---- RECORD EXCERPTS
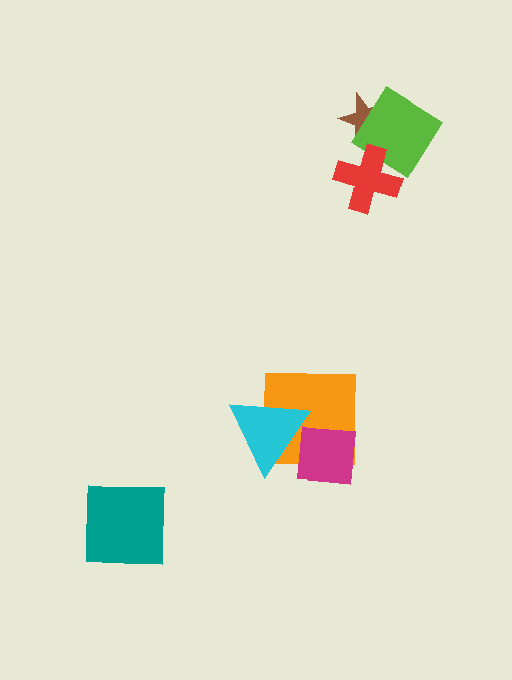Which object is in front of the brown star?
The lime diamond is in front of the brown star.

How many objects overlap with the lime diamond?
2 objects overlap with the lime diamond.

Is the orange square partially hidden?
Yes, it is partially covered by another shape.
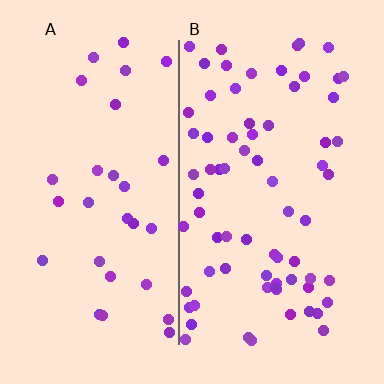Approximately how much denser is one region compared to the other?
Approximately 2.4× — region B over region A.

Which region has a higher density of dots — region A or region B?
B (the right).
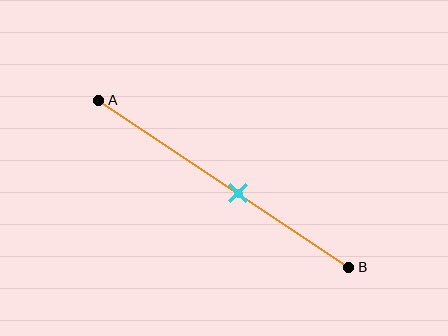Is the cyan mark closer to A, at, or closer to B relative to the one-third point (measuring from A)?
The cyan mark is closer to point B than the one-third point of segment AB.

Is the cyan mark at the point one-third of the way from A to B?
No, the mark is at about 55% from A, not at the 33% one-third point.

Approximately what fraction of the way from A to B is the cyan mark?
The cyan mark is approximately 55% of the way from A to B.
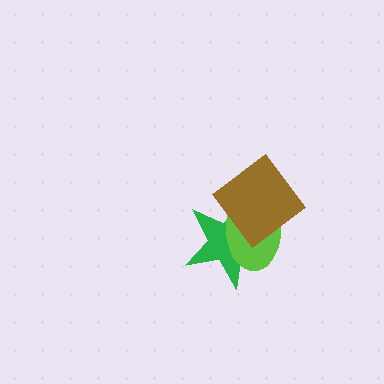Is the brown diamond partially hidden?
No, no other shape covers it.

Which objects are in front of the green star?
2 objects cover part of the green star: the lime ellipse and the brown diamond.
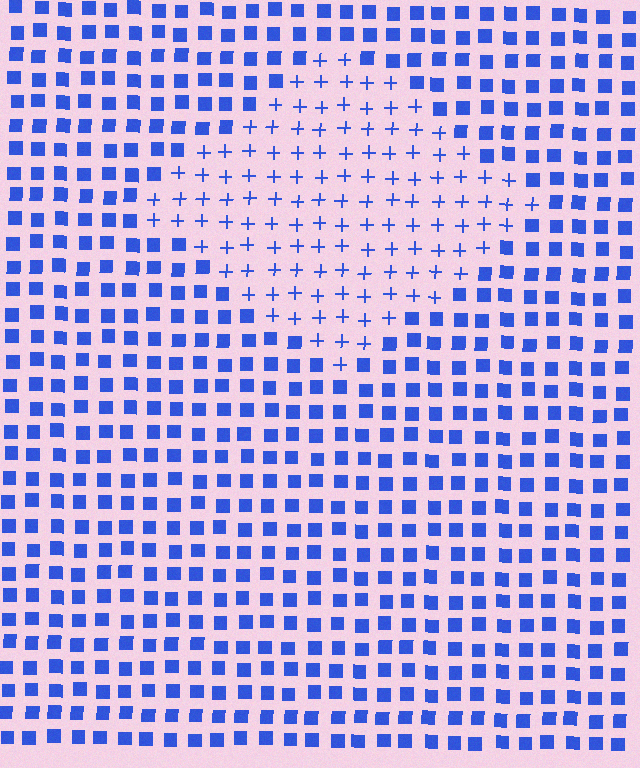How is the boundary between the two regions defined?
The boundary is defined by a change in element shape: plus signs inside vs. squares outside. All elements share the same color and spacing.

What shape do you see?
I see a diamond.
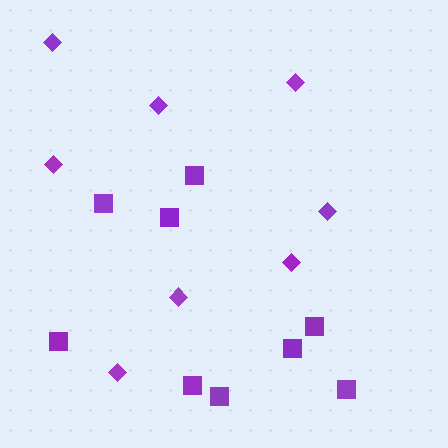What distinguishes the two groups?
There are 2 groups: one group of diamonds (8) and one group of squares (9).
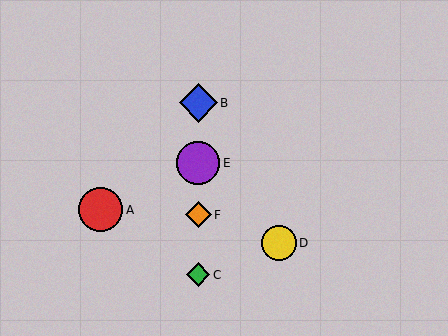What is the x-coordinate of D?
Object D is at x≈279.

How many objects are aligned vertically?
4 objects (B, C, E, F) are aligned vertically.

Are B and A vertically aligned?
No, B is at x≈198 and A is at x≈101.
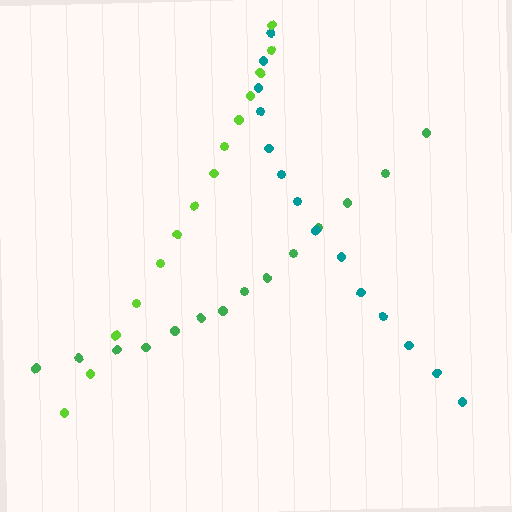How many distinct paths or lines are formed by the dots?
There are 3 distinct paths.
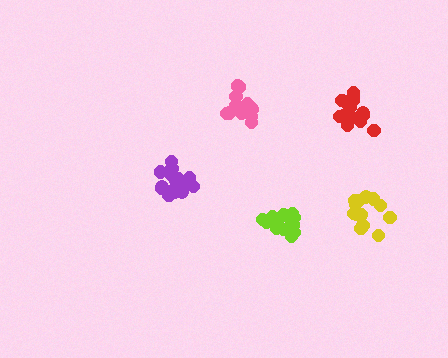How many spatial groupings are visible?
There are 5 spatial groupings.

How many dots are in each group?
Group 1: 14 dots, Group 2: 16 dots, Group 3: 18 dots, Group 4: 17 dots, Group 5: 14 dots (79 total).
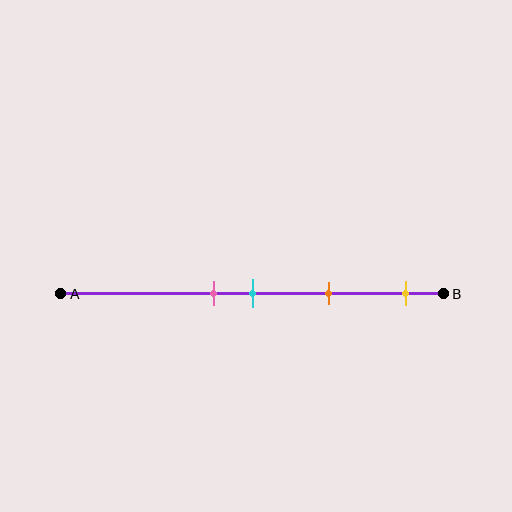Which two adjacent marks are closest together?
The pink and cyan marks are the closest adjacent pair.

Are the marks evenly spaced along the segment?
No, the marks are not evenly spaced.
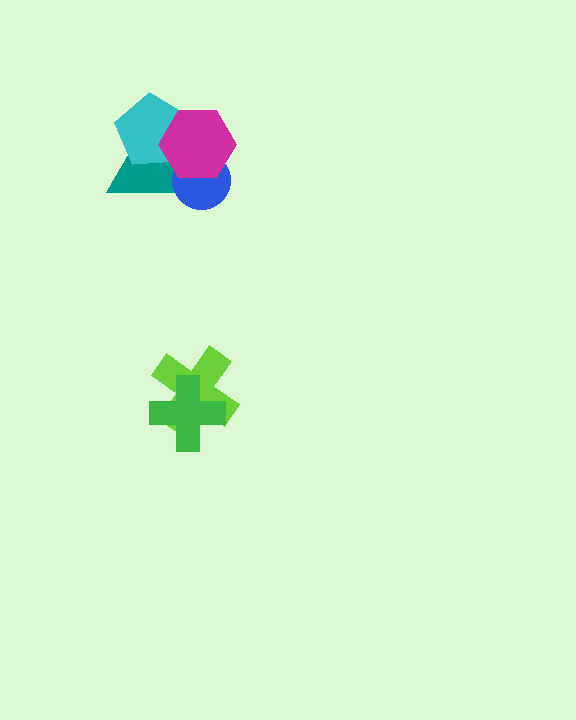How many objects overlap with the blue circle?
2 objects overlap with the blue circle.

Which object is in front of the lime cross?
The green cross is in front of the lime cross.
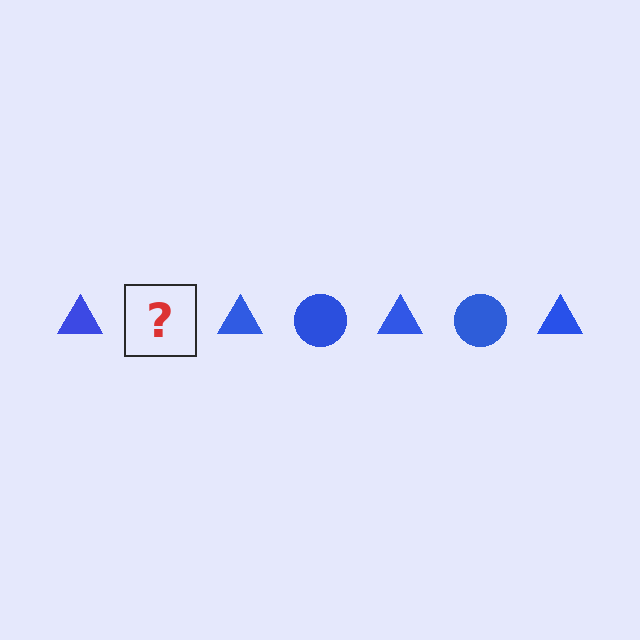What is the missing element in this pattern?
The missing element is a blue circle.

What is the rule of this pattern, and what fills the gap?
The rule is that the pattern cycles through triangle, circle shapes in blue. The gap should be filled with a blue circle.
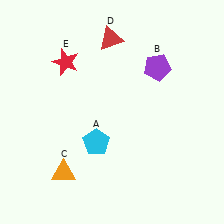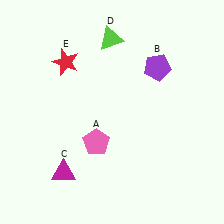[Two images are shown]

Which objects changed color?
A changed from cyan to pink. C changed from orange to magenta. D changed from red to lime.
--------
[TASK BRIEF] Drop the pictures and reproduce the rest of the entries above exactly.

[ANSWER TO THIS PROBLEM]
Which object is in front of the brown star?
The lime diamond is in front of the brown star.

How many objects overlap with the lime diamond?
2 objects overlap with the lime diamond.

Is the orange square partially hidden?
Yes, it is partially covered by another shape.
Approximately how much denser is one region compared to the other?
Approximately 2.4× — region B over region A.

Which region has a higher density of dots — region A or region B?
B (the right).
Is the cyan mark closer to A, at, or closer to B relative to the one-third point (measuring from A)?
The cyan mark is closer to point B than the one-third point of segment AB.

Is the cyan mark at the point one-third of the way from A to B?
No, the mark is at about 55% from A, not at the 33% one-third point.

Approximately what fraction of the way from A to B is the cyan mark?
The cyan mark is approximately 55% of the way from A to B.
Is the brown diamond partially hidden?
No, no other shape covers it.

Which objects are in front of the green star?
2 objects cover part of the green star: the lime ellipse and the brown diamond.
How is the boundary between the two regions defined?
The boundary is defined by a change in element shape: plus signs inside vs. squares outside. All elements share the same color and spacing.

What shape do you see?
I see a diamond.
What distinguishes the two groups?
There are 2 groups: one group of diamonds (8) and one group of squares (9).
What is the x-coordinate of D?
Object D is at x≈279.

How many objects are aligned vertically?
4 objects (B, C, E, F) are aligned vertically.

Are B and A vertically aligned?
No, B is at x≈198 and A is at x≈101.
How many distinct paths or lines are formed by the dots?
There are 3 distinct paths.
How many spatial groupings are visible?
There are 5 spatial groupings.

How many dots are in each group?
Group 1: 14 dots, Group 2: 16 dots, Group 3: 18 dots, Group 4: 17 dots, Group 5: 14 dots (79 total).
Which two adjacent marks are closest together?
The pink and cyan marks are the closest adjacent pair.

Are the marks evenly spaced along the segment?
No, the marks are not evenly spaced.
How many objects overlap with the blue circle?
2 objects overlap with the blue circle.

Which object is in front of the lime cross?
The green cross is in front of the lime cross.
What is the missing element in this pattern?
The missing element is a blue circle.

What is the rule of this pattern, and what fills the gap?
The rule is that the pattern cycles through triangle, circle shapes in blue. The gap should be filled with a blue circle.
[Two images are shown]

Which objects changed color?
A changed from cyan to pink. C changed from orange to magenta. D changed from red to lime.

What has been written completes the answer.